What needs to be done
Reproduce every record below exactly as written, but leave out any pictures.

:::

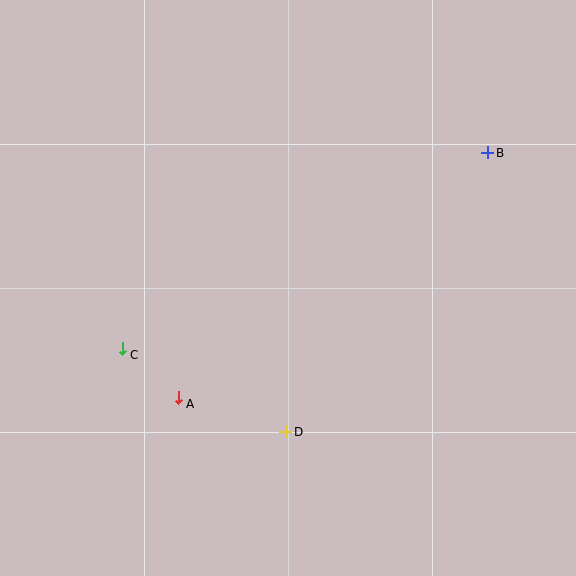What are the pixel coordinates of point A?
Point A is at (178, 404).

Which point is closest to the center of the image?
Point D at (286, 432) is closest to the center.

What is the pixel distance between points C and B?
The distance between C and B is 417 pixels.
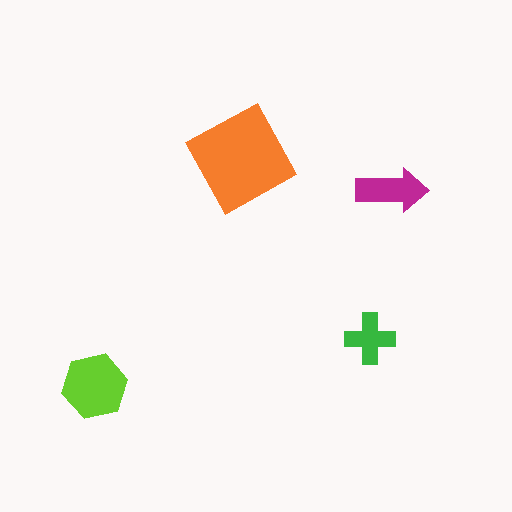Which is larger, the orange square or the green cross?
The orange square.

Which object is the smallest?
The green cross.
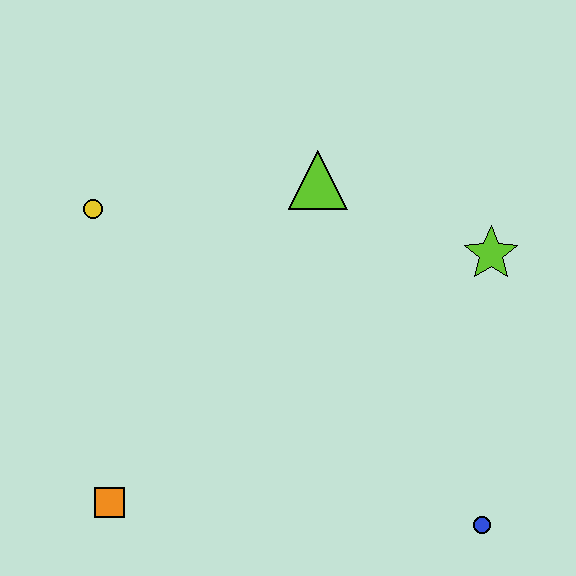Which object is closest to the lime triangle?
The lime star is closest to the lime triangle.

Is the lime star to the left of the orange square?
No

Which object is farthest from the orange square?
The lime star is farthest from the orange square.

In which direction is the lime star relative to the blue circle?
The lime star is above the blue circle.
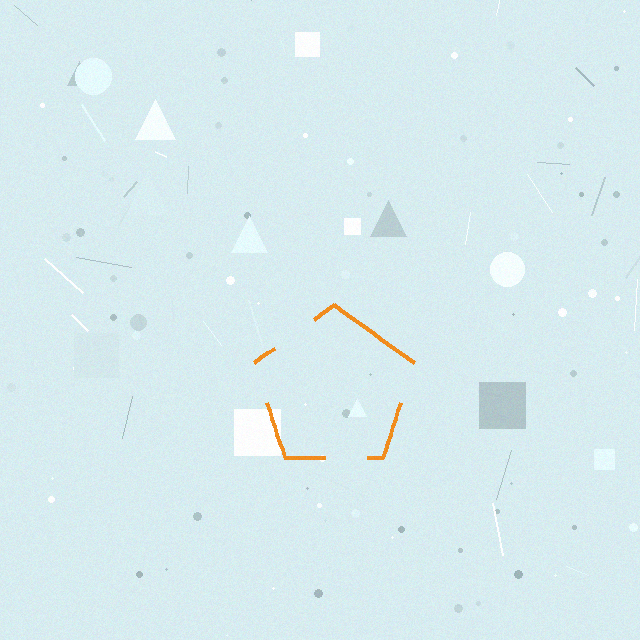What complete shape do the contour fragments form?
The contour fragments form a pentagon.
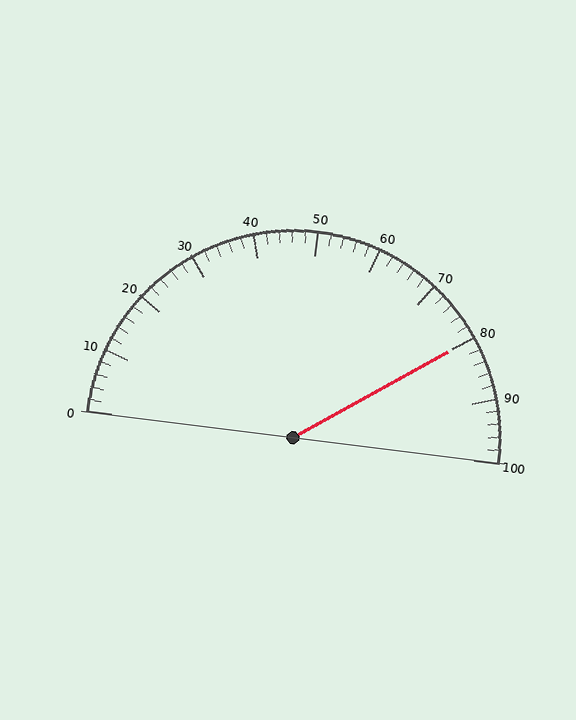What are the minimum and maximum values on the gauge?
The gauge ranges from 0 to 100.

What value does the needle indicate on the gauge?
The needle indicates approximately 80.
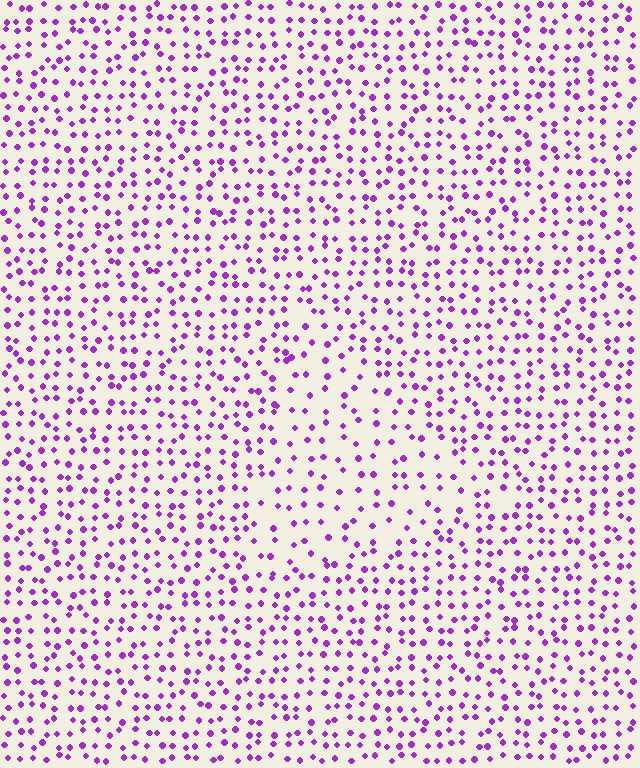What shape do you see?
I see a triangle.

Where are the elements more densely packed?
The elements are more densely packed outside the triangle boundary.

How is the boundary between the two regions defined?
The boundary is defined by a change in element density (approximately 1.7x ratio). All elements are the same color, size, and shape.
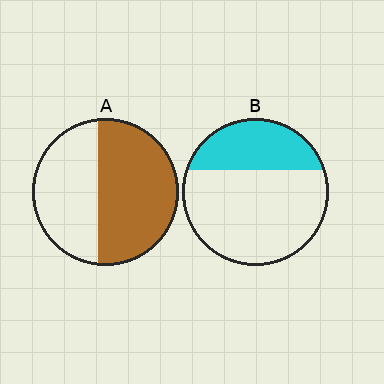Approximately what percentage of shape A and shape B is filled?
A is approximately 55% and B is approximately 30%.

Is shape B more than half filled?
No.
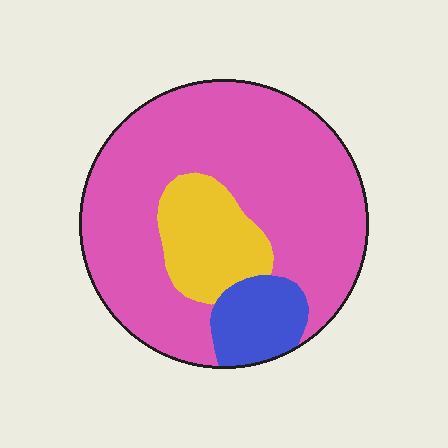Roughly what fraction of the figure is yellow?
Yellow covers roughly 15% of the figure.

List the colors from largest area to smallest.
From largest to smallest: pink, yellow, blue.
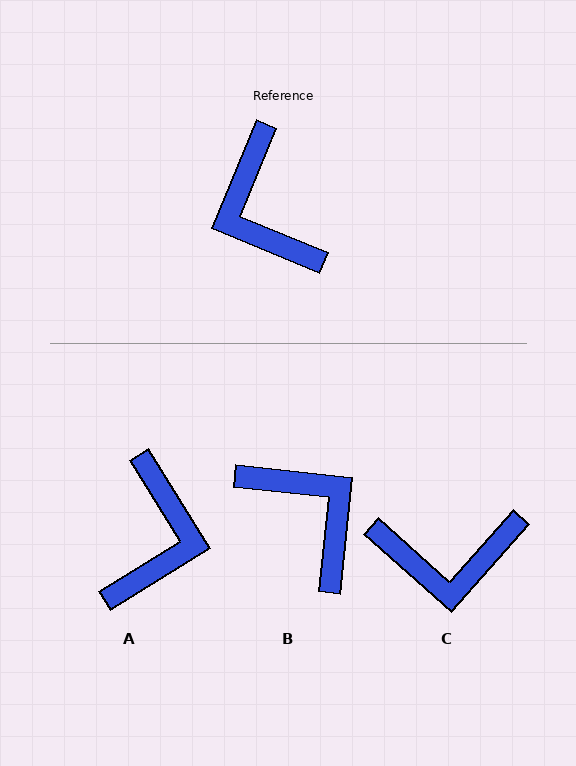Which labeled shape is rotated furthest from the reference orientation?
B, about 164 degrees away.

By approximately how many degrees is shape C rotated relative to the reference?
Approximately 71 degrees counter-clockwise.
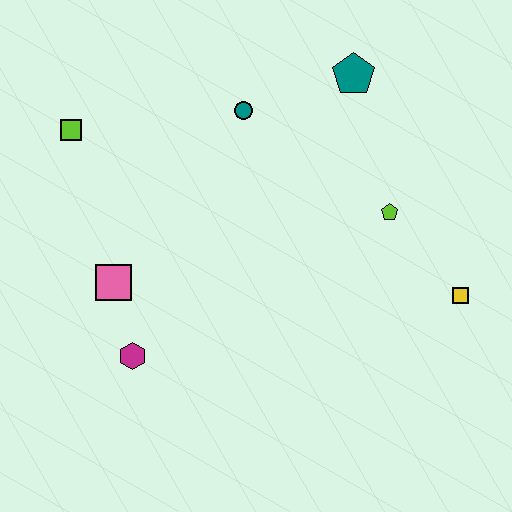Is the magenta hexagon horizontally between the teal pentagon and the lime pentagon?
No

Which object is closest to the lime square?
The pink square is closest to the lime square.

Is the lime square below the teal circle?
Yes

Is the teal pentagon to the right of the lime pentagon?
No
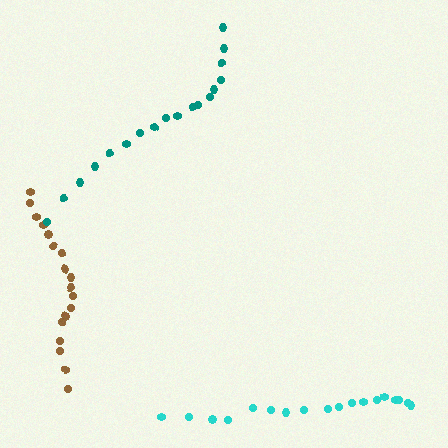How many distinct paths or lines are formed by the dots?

:::

Output of the task
What are the pixel coordinates of point A?
Point A is at (178, 404).

Which point is closest to the center of the image?
Point D at (286, 432) is closest to the center.

What is the pixel distance between points C and B?
The distance between C and B is 417 pixels.
Which is larger, the orange square or the green cross?
The orange square.

Which object is the smallest?
The green cross.
Which object is closest to the lime triangle?
The lime star is closest to the lime triangle.

Is the lime star to the left of the orange square?
No

Which object is farthest from the orange square?
The lime star is farthest from the orange square.

In which direction is the lime star relative to the blue circle?
The lime star is above the blue circle.
What complete shape do the contour fragments form?
The contour fragments form a pentagon.
What are the minimum and maximum values on the gauge?
The gauge ranges from 0 to 100.

What value does the needle indicate on the gauge?
The needle indicates approximately 80.
What shape do you see?
I see a triangle.

Where are the elements more densely packed?
The elements are more densely packed outside the triangle boundary.

How is the boundary between the two regions defined?
The boundary is defined by a change in element density (approximately 1.7x ratio). All elements are the same color, size, and shape.
Approximately what percentage of shape A and shape B is filled?
A is approximately 55% and B is approximately 30%.

Is shape B more than half filled?
No.
Roughly what fraction of the figure is yellow?
Yellow covers roughly 15% of the figure.

List the colors from largest area to smallest.
From largest to smallest: pink, yellow, blue.
Which labeled shape is rotated furthest from the reference orientation?
B, about 164 degrees away.

By approximately how many degrees is shape C rotated relative to the reference?
Approximately 71 degrees counter-clockwise.
Is the magenta hexagon horizontally between the teal pentagon and the lime pentagon?
No

Which object is closest to the lime square?
The pink square is closest to the lime square.

Is the lime square below the teal circle?
Yes

Is the teal pentagon to the right of the lime pentagon?
No
How many distinct paths or lines are formed by the dots?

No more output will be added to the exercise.